▸ What needs to be done
The answer must consist solely of the lines from the line with "What shapes are adjacent to row 3, column B?" to the final line of the data below, reproduced exactly, pictures omitted.

_ _ _ _ _ _ _

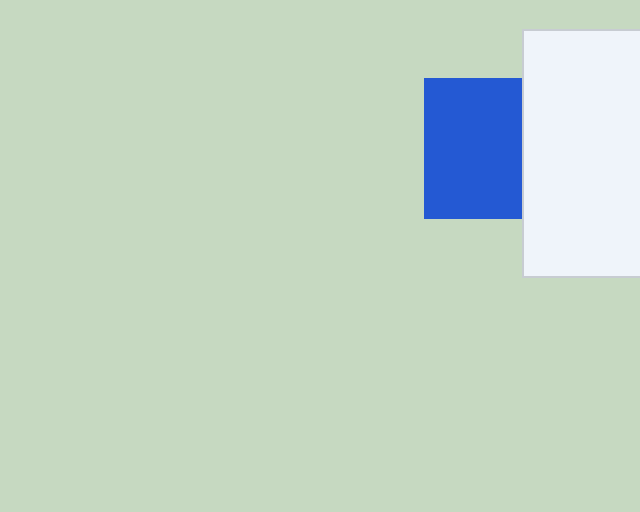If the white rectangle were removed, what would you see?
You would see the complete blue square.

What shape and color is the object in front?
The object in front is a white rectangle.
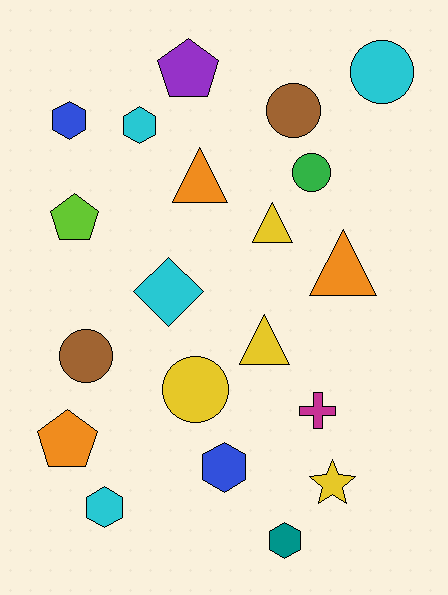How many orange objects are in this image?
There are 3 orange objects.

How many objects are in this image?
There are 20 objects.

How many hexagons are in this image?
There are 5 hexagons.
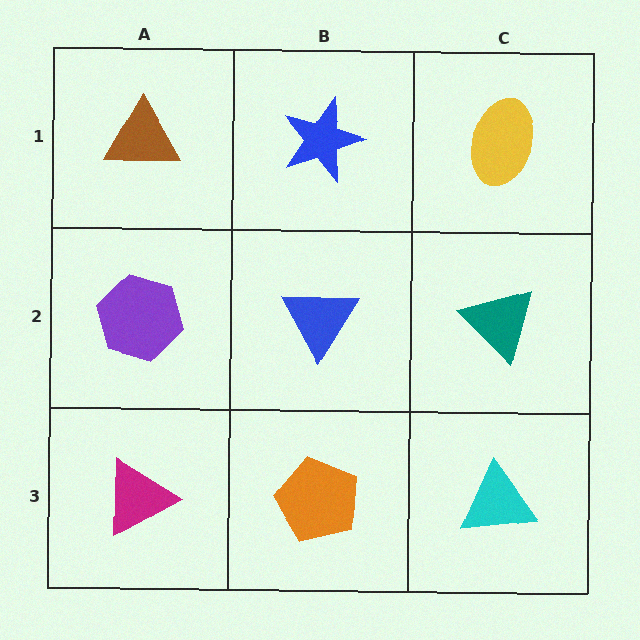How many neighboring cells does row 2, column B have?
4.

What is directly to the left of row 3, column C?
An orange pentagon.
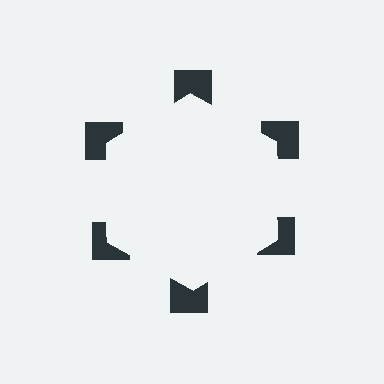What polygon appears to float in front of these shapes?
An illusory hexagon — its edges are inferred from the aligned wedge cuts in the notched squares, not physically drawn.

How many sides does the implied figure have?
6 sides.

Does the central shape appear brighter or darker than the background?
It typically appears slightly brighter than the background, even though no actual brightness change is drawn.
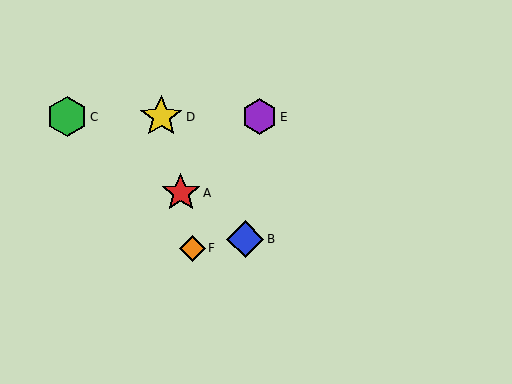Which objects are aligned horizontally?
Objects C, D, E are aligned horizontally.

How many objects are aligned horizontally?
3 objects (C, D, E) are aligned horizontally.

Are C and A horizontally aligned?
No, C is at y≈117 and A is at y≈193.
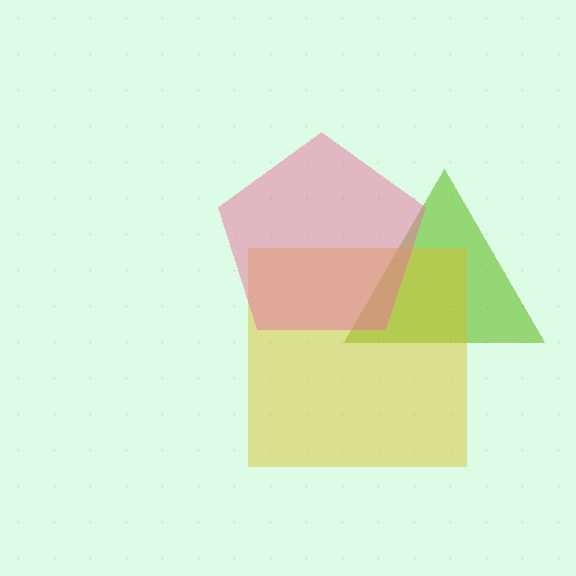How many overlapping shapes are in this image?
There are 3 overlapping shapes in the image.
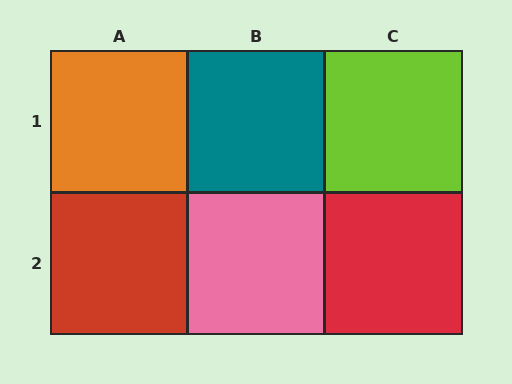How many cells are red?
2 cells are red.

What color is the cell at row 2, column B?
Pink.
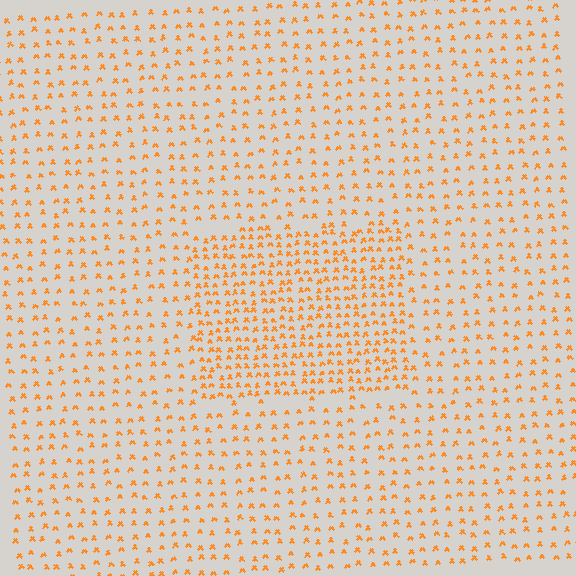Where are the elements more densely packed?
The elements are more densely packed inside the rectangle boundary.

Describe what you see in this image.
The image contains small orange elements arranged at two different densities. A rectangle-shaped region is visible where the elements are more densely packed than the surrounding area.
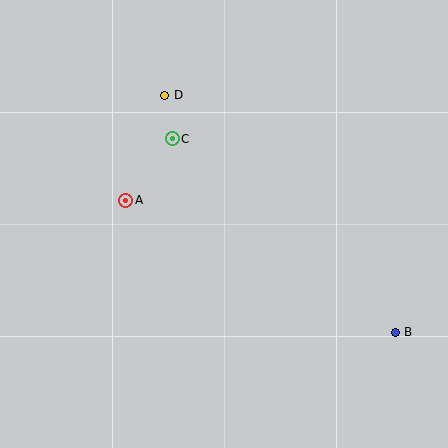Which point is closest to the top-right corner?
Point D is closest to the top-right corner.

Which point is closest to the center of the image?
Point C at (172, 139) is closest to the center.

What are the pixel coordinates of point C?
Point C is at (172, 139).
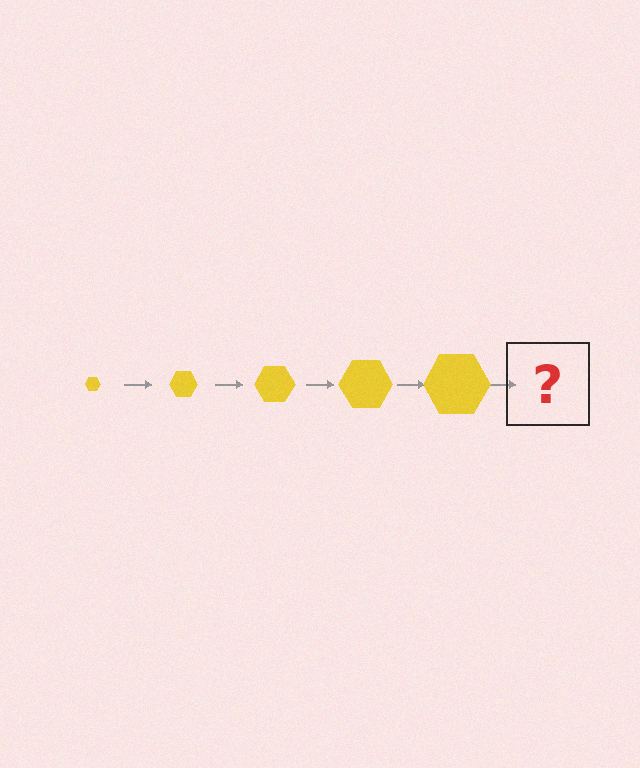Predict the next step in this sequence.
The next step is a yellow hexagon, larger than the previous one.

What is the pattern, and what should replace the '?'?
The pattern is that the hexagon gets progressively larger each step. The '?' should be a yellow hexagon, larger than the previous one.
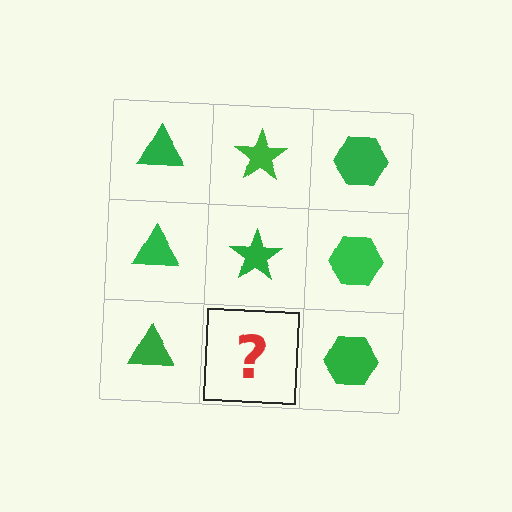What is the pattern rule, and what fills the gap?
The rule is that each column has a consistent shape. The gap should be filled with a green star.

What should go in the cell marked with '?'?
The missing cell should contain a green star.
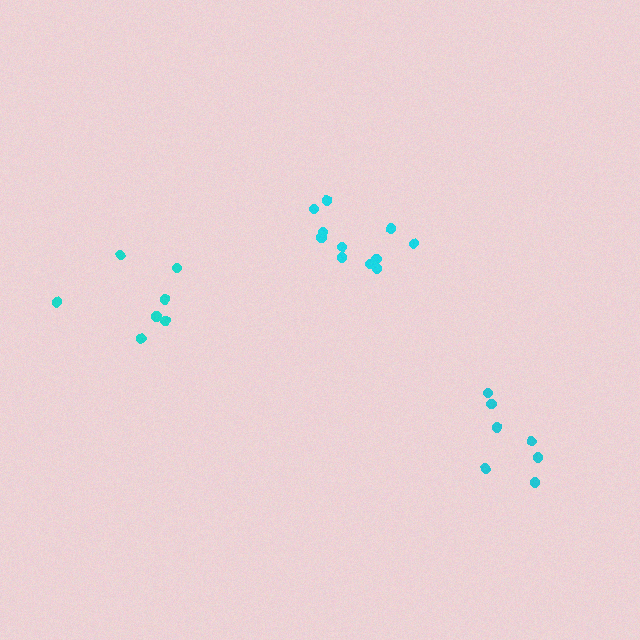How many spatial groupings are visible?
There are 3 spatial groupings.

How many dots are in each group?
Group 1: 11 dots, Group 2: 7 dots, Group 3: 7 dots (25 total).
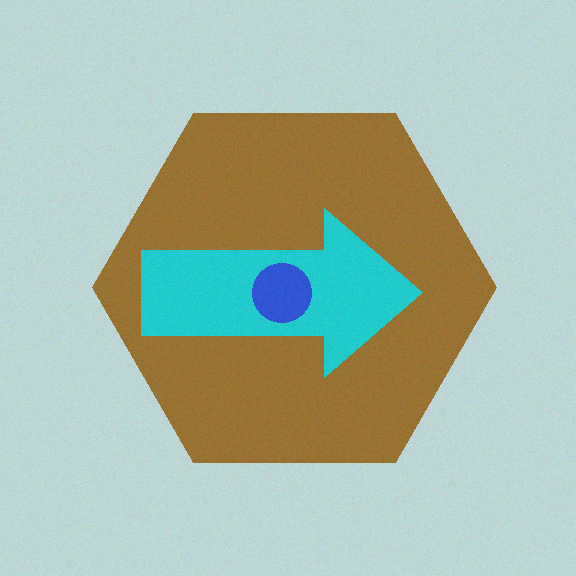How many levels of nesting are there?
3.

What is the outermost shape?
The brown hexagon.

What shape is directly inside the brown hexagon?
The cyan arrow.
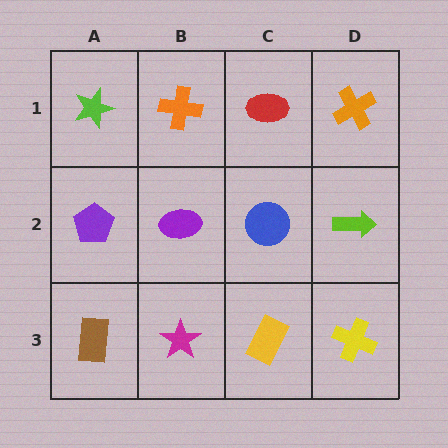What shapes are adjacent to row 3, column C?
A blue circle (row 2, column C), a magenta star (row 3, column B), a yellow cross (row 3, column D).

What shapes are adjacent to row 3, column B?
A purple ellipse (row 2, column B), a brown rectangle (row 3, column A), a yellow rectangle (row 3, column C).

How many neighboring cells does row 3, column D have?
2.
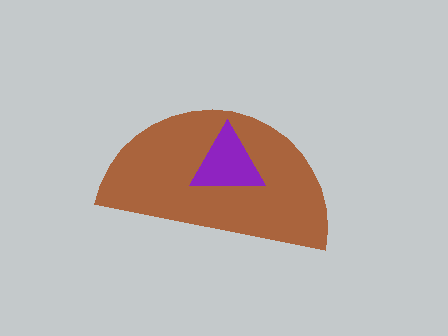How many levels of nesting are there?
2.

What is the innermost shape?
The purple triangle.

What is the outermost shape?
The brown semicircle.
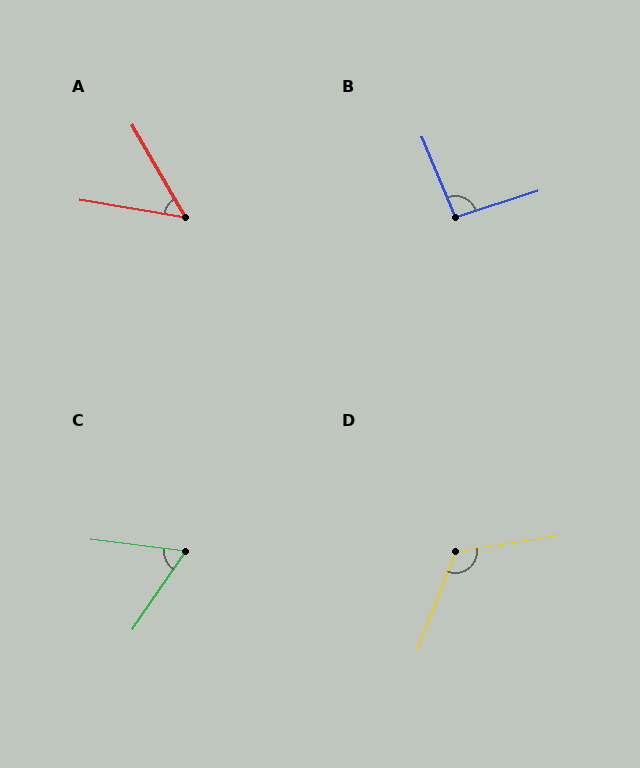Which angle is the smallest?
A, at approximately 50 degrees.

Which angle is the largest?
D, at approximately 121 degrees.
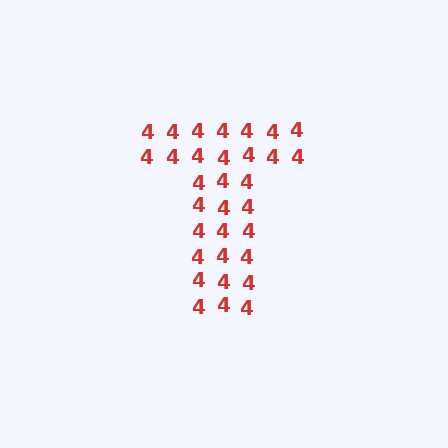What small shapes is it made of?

_ _ _ _ _ _ _

▸ Exercise response
What shapes are adjacent to row 3, column B?
A purple ellipse (row 2, column B), a brown rectangle (row 3, column A), a yellow rectangle (row 3, column C).

How many neighboring cells does row 3, column D have?
2.
How many levels of nesting are there?
2.

What is the innermost shape?
The purple triangle.

What is the outermost shape?
The brown semicircle.
Which angle is the smallest?
A, at approximately 50 degrees.

Which angle is the largest?
D, at approximately 121 degrees.
What small shapes is it made of?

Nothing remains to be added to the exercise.